BEGIN

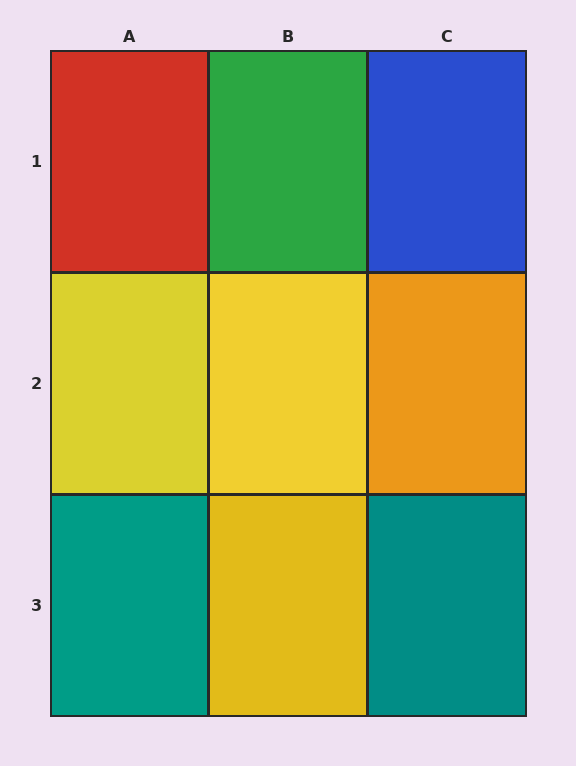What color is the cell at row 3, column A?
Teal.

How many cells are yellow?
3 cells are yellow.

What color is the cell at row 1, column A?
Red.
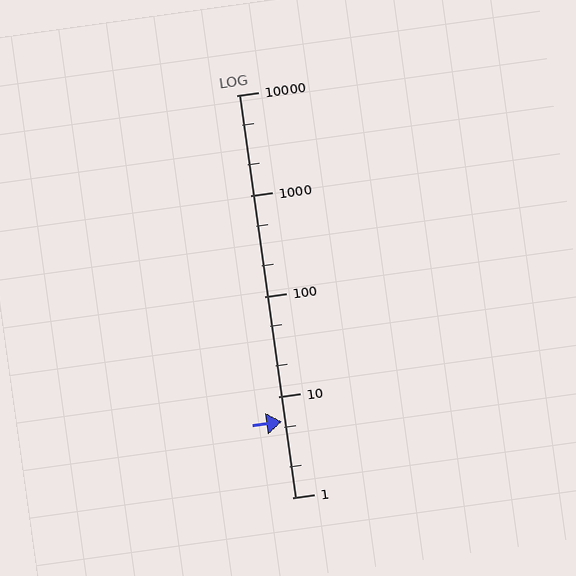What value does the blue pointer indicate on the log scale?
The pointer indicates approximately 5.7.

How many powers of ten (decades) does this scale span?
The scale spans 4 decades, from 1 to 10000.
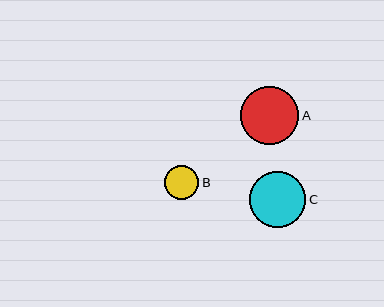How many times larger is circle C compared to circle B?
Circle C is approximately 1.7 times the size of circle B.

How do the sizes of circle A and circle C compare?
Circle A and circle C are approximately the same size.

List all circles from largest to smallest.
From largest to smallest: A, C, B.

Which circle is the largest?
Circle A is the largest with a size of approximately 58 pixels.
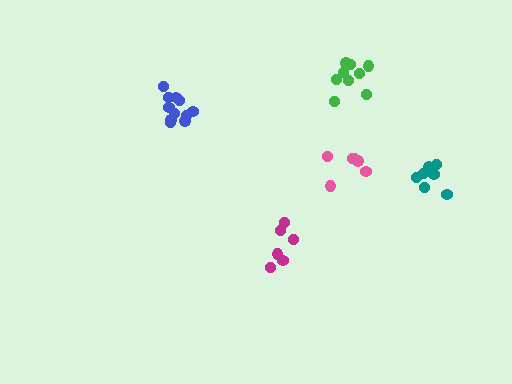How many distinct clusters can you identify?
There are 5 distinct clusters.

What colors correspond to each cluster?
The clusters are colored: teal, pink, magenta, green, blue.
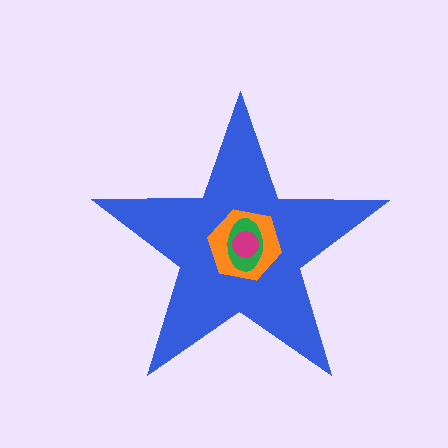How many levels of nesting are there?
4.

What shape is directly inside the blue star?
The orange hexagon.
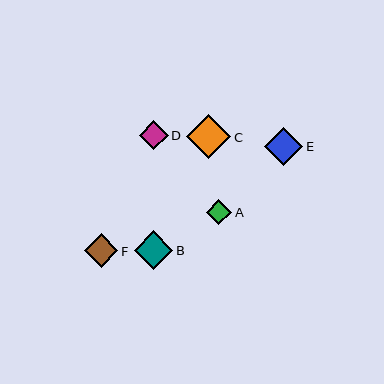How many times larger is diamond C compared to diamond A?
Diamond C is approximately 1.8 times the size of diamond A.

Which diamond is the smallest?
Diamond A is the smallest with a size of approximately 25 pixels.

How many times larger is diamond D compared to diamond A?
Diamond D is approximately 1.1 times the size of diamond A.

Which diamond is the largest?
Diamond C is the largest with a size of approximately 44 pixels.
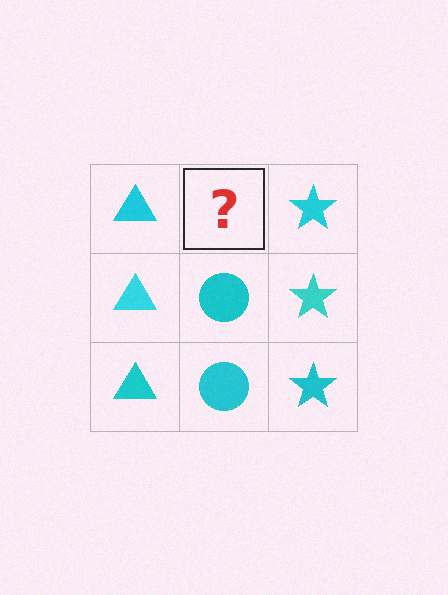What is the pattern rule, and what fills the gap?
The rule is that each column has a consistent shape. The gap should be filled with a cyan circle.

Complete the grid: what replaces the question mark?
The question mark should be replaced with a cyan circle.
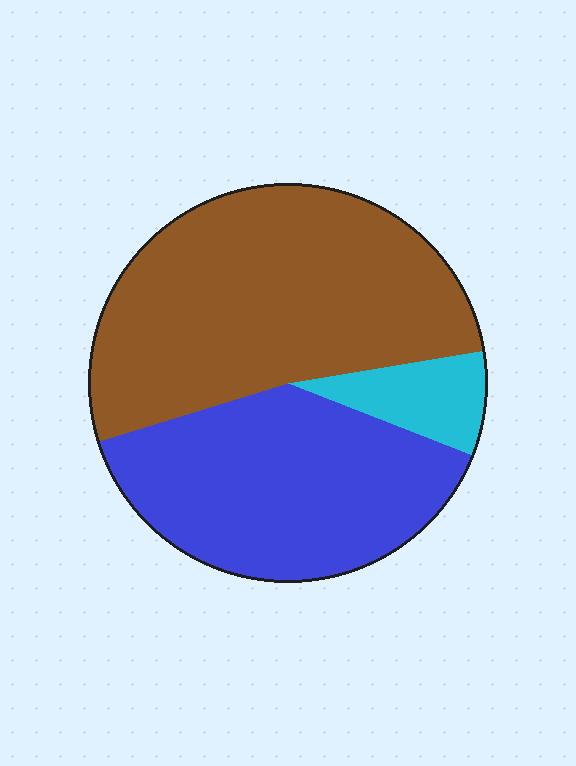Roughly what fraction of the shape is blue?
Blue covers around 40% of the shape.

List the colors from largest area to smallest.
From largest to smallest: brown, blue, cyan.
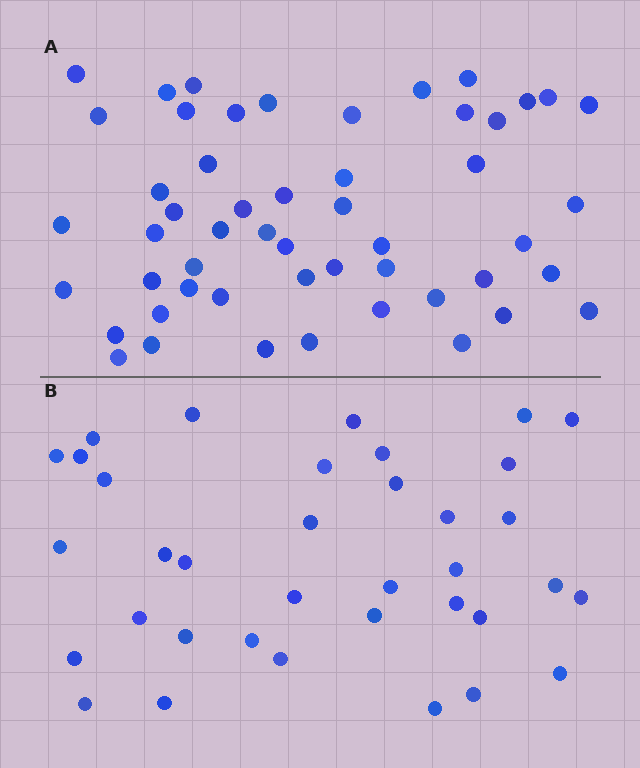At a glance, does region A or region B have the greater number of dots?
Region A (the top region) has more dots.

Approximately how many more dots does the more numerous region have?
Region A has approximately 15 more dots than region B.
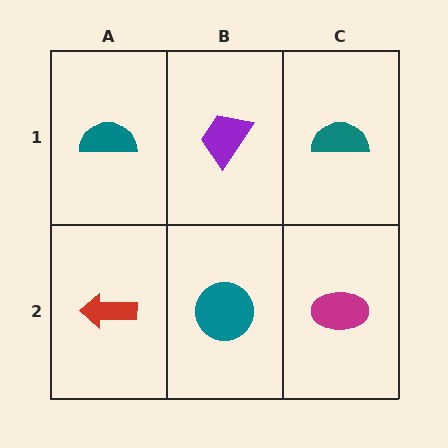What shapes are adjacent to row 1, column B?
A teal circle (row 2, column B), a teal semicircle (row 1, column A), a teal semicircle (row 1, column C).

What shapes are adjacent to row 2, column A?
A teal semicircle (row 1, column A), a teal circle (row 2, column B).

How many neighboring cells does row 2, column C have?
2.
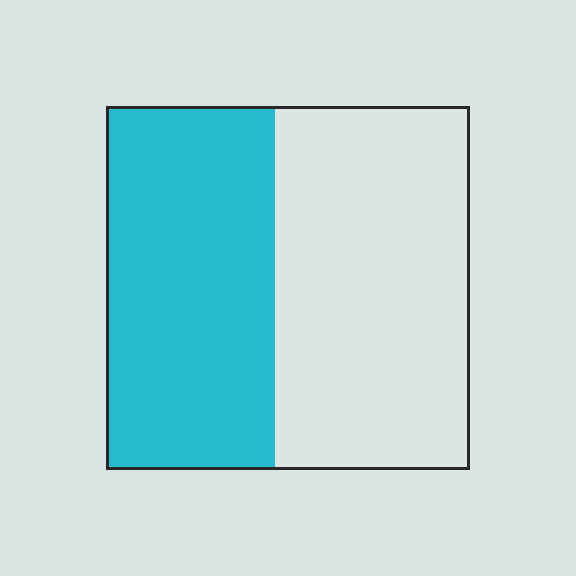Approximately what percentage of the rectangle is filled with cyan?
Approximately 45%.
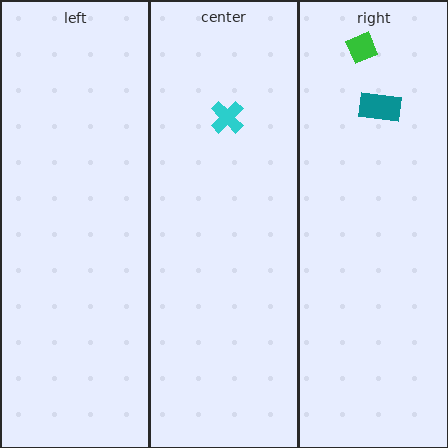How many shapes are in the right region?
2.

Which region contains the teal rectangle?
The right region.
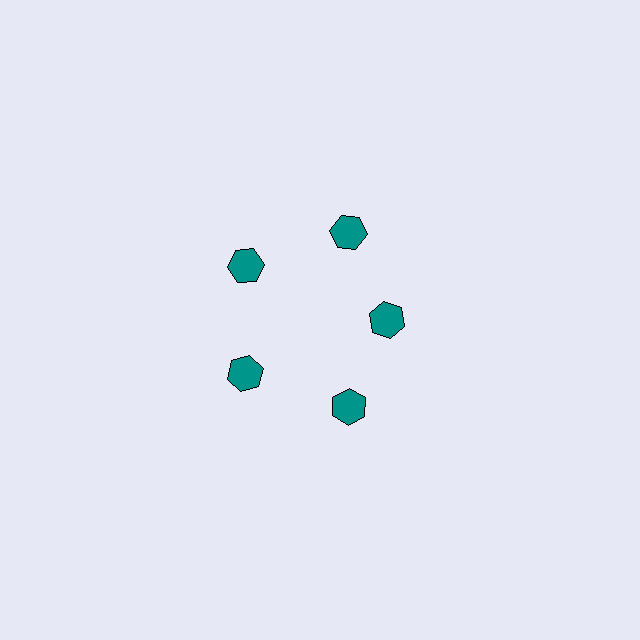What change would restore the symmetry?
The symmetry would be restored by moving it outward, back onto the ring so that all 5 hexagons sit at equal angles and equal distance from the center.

END

- **WORK INSTRUCTIONS**
The copy you return must match the records above exactly, minus any images.

- **EXERCISE RESPONSE**
What color is the cell at row 3, column A?
Teal.

How many cells are yellow?
3 cells are yellow.

What color is the cell at row 1, column A?
Red.
What value does the blue pointer indicate on the log scale?
The pointer indicates approximately 5.7.

How many powers of ten (decades) does this scale span?
The scale spans 4 decades, from 1 to 10000.
How many times larger is circle C compared to circle B?
Circle C is approximately 1.7 times the size of circle B.

How do the sizes of circle A and circle C compare?
Circle A and circle C are approximately the same size.

List all circles from largest to smallest.
From largest to smallest: A, C, B.

Which circle is the largest?
Circle A is the largest with a size of approximately 58 pixels.
How many distinct clusters can you identify?
There are 5 distinct clusters.

What colors correspond to each cluster?
The clusters are colored: teal, pink, magenta, green, blue.
How many levels of nesting are there?
4.

What shape is directly inside the blue star?
The orange hexagon.
How many times larger is diamond C compared to diamond A?
Diamond C is approximately 1.8 times the size of diamond A.

Which diamond is the smallest?
Diamond A is the smallest with a size of approximately 25 pixels.

How many times larger is diamond D compared to diamond A?
Diamond D is approximately 1.1 times the size of diamond A.

Which diamond is the largest?
Diamond C is the largest with a size of approximately 44 pixels.
What is the pattern rule, and what fills the gap?
The rule is that each column has a consistent shape. The gap should be filled with a cyan circle.

Complete the grid: what replaces the question mark?
The question mark should be replaced with a cyan circle.
Roughly what fraction of the shape is blue?
Blue covers around 40% of the shape.

List the colors from largest area to smallest.
From largest to smallest: brown, blue, cyan.
At a glance, does region A or region B have the greater number of dots?
Region A (the top region) has more dots.

Approximately how many more dots does the more numerous region have?
Region A has approximately 15 more dots than region B.
What shapes are adjacent to row 1, column B?
A teal circle (row 2, column B), a teal semicircle (row 1, column A), a teal semicircle (row 1, column C).

What shapes are adjacent to row 2, column A?
A teal semicircle (row 1, column A), a teal circle (row 2, column B).

How many neighboring cells does row 2, column C have?
2.
Approximately what percentage of the rectangle is filled with cyan?
Approximately 45%.
How many shapes are in the right region?
2.

Which region contains the teal rectangle?
The right region.
What change would restore the symmetry?
The symmetry would be restored by moving it outward, back onto the ring so that all 5 hexagons sit at equal angles and equal distance from the center.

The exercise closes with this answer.